▶ _MATERIAL TO PROCESS_:
[BEGIN]

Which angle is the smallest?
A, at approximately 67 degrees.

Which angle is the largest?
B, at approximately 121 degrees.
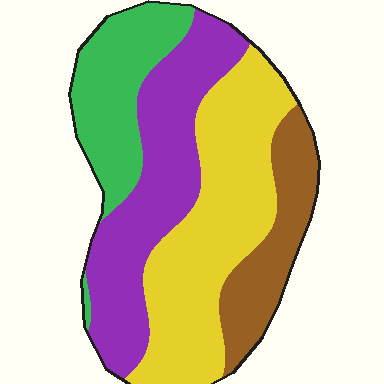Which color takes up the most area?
Yellow, at roughly 35%.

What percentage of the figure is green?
Green takes up about one fifth (1/5) of the figure.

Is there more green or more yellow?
Yellow.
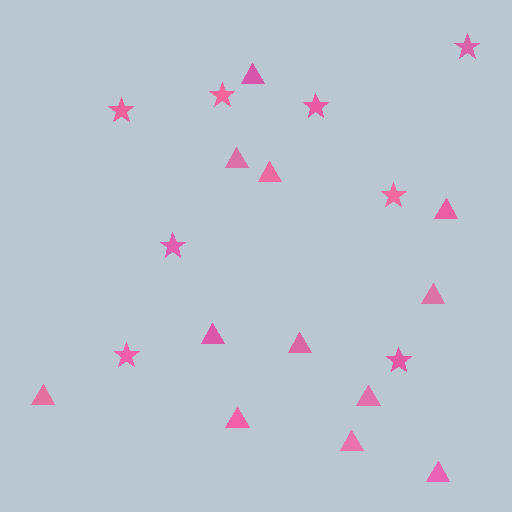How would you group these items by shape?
There are 2 groups: one group of triangles (12) and one group of stars (8).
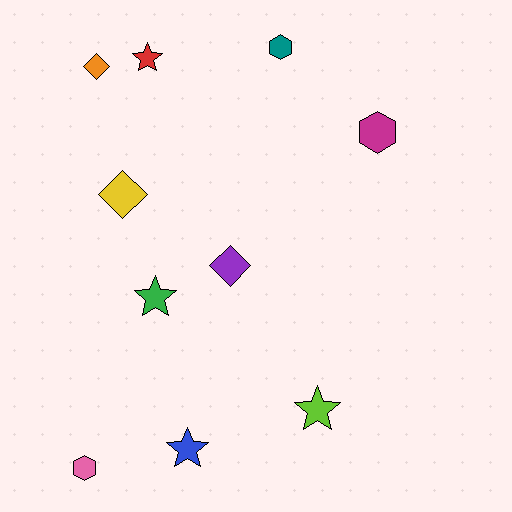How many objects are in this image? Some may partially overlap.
There are 10 objects.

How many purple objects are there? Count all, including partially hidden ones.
There is 1 purple object.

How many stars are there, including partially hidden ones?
There are 4 stars.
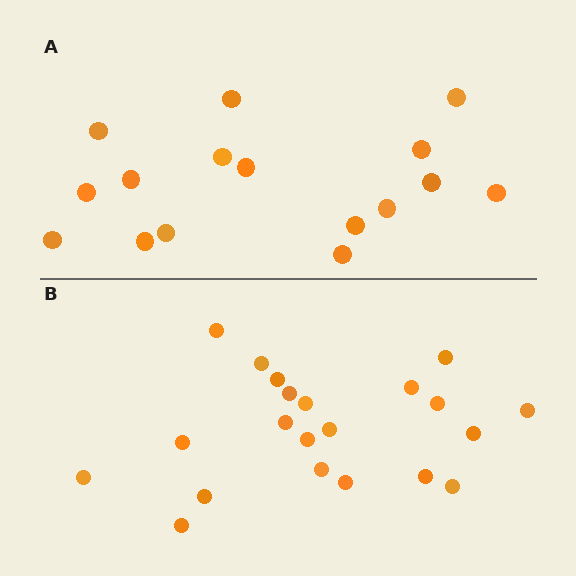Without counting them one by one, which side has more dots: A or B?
Region B (the bottom region) has more dots.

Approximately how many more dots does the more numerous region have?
Region B has about 5 more dots than region A.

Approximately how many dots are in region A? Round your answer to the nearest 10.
About 20 dots. (The exact count is 16, which rounds to 20.)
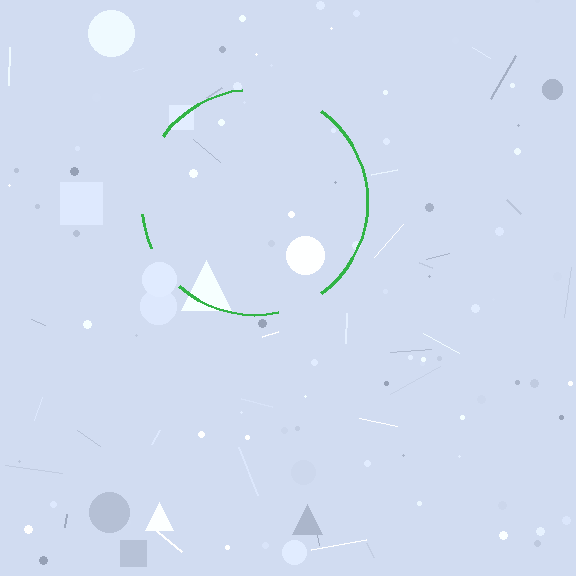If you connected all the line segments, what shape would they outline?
They would outline a circle.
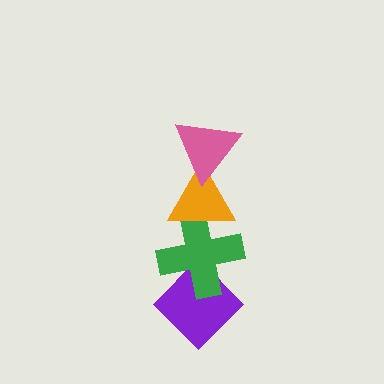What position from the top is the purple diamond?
The purple diamond is 4th from the top.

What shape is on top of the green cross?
The orange triangle is on top of the green cross.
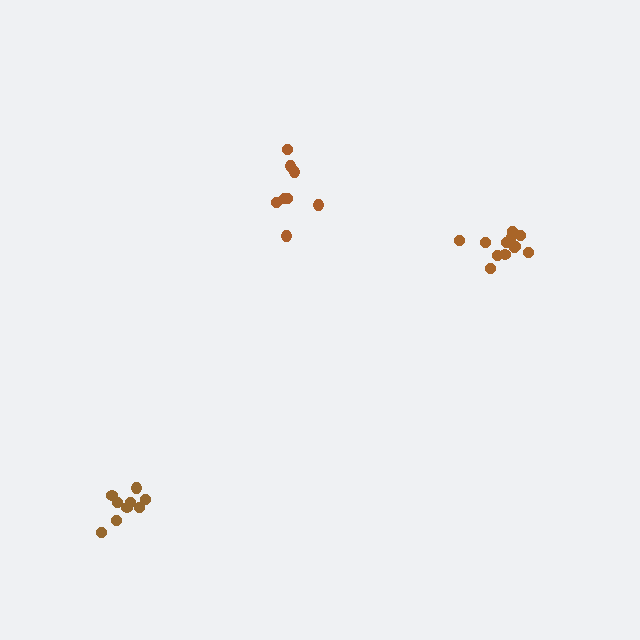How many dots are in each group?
Group 1: 12 dots, Group 2: 8 dots, Group 3: 9 dots (29 total).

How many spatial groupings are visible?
There are 3 spatial groupings.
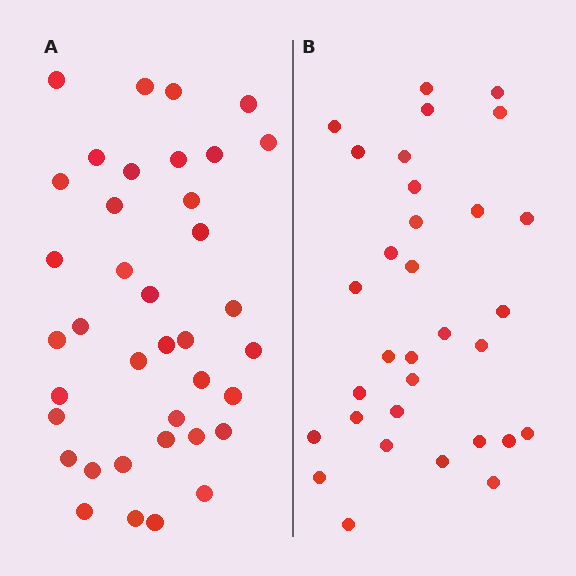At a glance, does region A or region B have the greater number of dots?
Region A (the left region) has more dots.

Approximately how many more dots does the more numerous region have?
Region A has about 6 more dots than region B.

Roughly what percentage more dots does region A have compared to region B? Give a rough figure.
About 20% more.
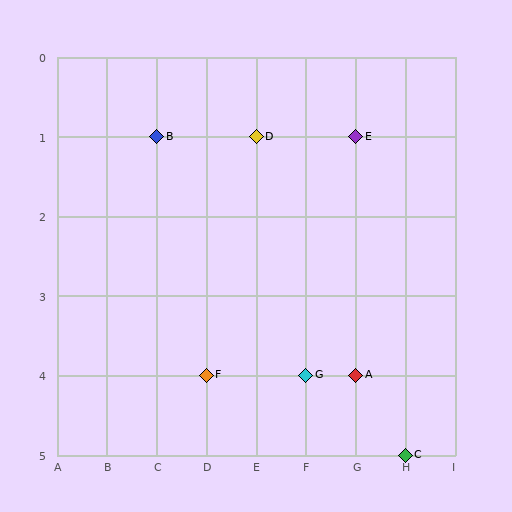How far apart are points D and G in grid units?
Points D and G are 1 column and 3 rows apart (about 3.2 grid units diagonally).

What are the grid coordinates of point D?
Point D is at grid coordinates (E, 1).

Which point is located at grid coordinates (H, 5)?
Point C is at (H, 5).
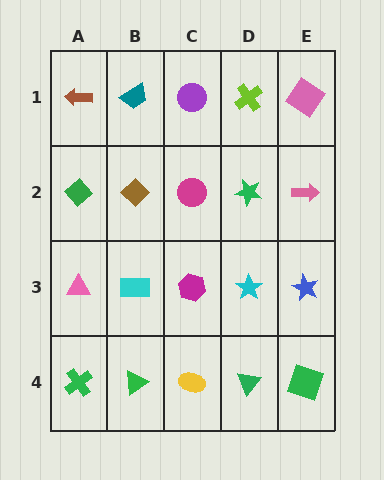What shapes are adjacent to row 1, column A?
A green diamond (row 2, column A), a teal trapezoid (row 1, column B).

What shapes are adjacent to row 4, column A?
A pink triangle (row 3, column A), a green triangle (row 4, column B).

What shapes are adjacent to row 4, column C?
A magenta hexagon (row 3, column C), a green triangle (row 4, column B), a green triangle (row 4, column D).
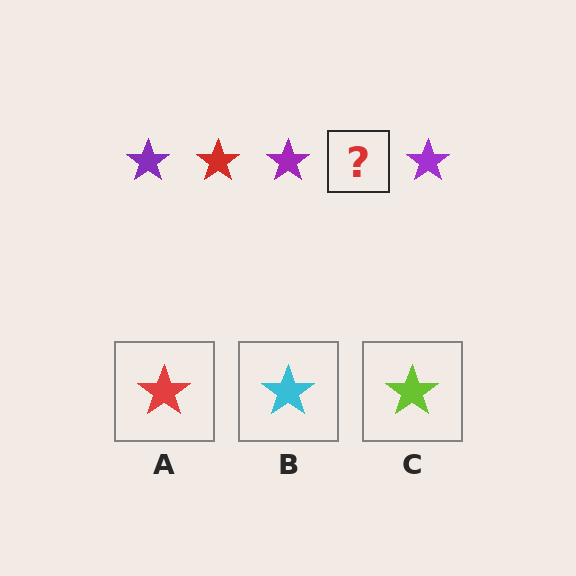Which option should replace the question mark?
Option A.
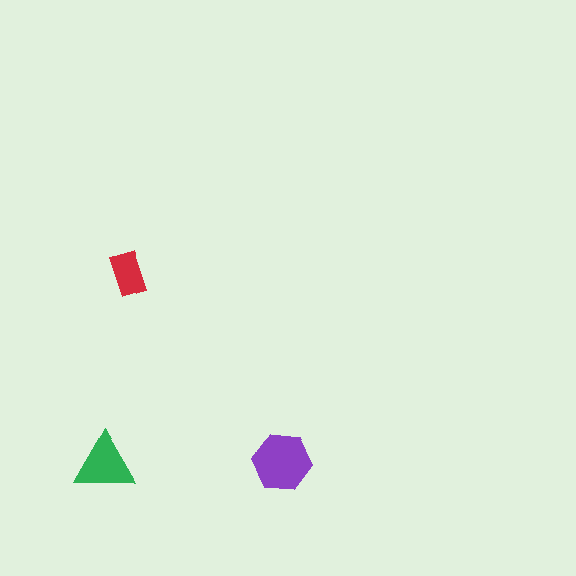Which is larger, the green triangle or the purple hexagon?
The purple hexagon.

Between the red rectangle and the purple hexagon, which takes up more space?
The purple hexagon.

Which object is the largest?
The purple hexagon.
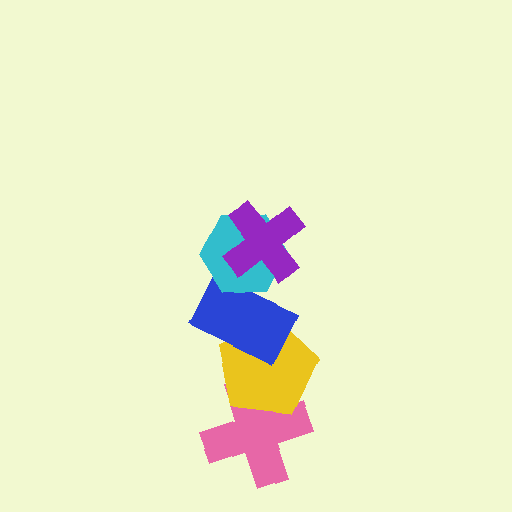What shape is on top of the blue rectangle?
The cyan hexagon is on top of the blue rectangle.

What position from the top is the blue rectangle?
The blue rectangle is 3rd from the top.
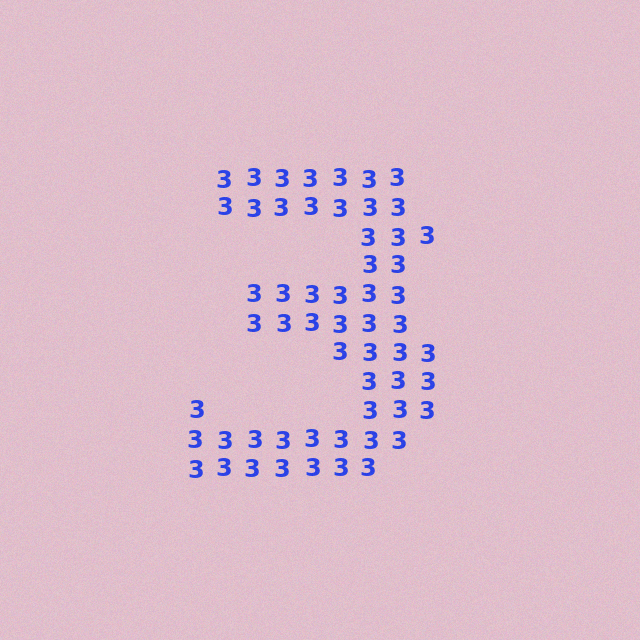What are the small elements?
The small elements are digit 3's.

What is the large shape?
The large shape is the digit 3.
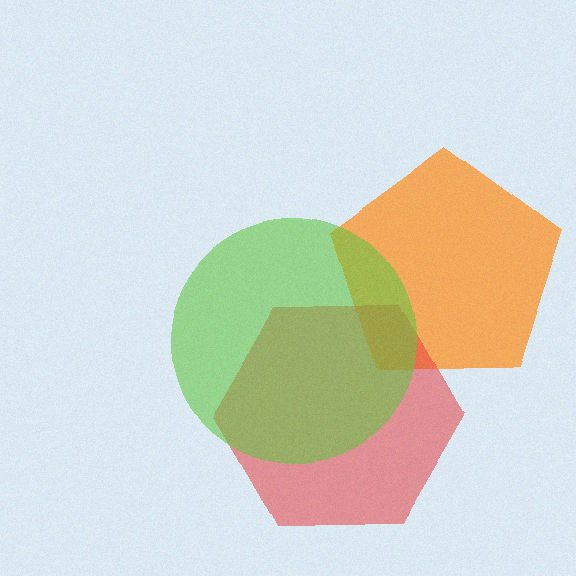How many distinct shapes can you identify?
There are 3 distinct shapes: an orange pentagon, a red hexagon, a lime circle.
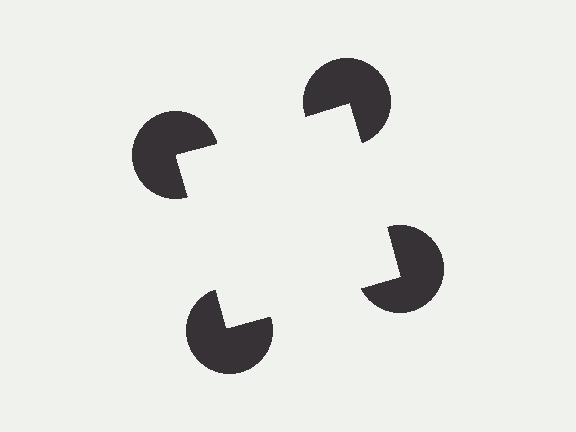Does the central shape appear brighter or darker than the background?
It typically appears slightly brighter than the background, even though no actual brightness change is drawn.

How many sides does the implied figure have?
4 sides.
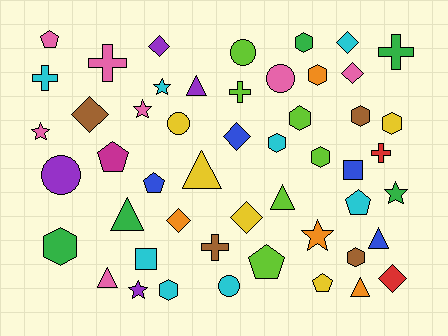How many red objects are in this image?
There are 2 red objects.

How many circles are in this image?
There are 5 circles.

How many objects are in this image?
There are 50 objects.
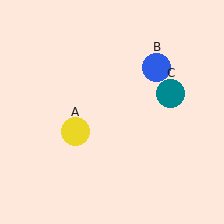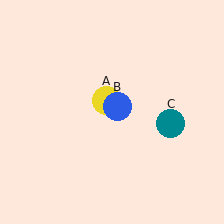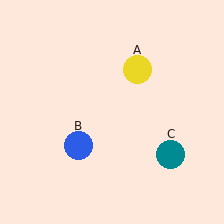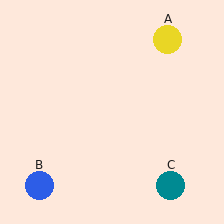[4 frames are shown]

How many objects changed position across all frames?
3 objects changed position: yellow circle (object A), blue circle (object B), teal circle (object C).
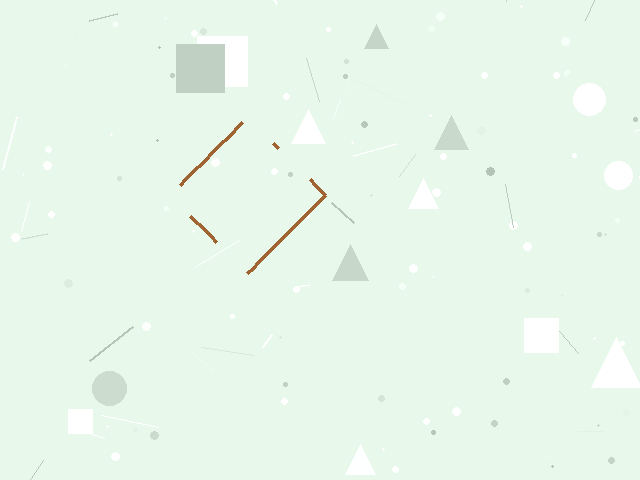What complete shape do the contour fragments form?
The contour fragments form a diamond.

[END]

▶ _YOUR INSTRUCTIONS_:
Everything from the line containing "Which point is" through the last line of the entries must be repeated verbatim, except pictures.

▶ _RESULT OF THIS EXERCISE_:
Which point is located at grid coordinates (H, 5)?
Point C is at (H, 5).
What shapes are adjacent to row 1, column A?
A green diamond (row 2, column A), a teal trapezoid (row 1, column B).

What shapes are adjacent to row 4, column A?
A pink triangle (row 3, column A), a green triangle (row 4, column B).

What shapes are adjacent to row 4, column C?
A magenta hexagon (row 3, column C), a green triangle (row 4, column B), a green triangle (row 4, column D).
Which option should replace the question mark?
Option A.
Which is larger, the green triangle or the purple hexagon?
The purple hexagon.

Between the red rectangle and the purple hexagon, which takes up more space?
The purple hexagon.

Which object is the largest?
The purple hexagon.
What shape is on top of the blue rectangle?
The cyan hexagon is on top of the blue rectangle.

What position from the top is the blue rectangle?
The blue rectangle is 3rd from the top.
What are the small elements?
The small elements are digit 3's.

What is the large shape?
The large shape is the digit 3.
How many distinct shapes can you identify?
There are 3 distinct shapes: an orange pentagon, a red hexagon, a lime circle.
Does the central shape appear brighter or darker than the background?
It typically appears slightly brighter than the background, even though no actual brightness change is drawn.

How many sides does the implied figure have?
4 sides.
How many red objects are in this image?
There are 2 red objects.

How many circles are in this image?
There are 5 circles.

How many objects are in this image?
There are 50 objects.
[4 frames are shown]

How many objects changed position across all frames?
3 objects changed position: yellow circle (object A), blue circle (object B), teal circle (object C).
What complete shape do the contour fragments form?
The contour fragments form a diamond.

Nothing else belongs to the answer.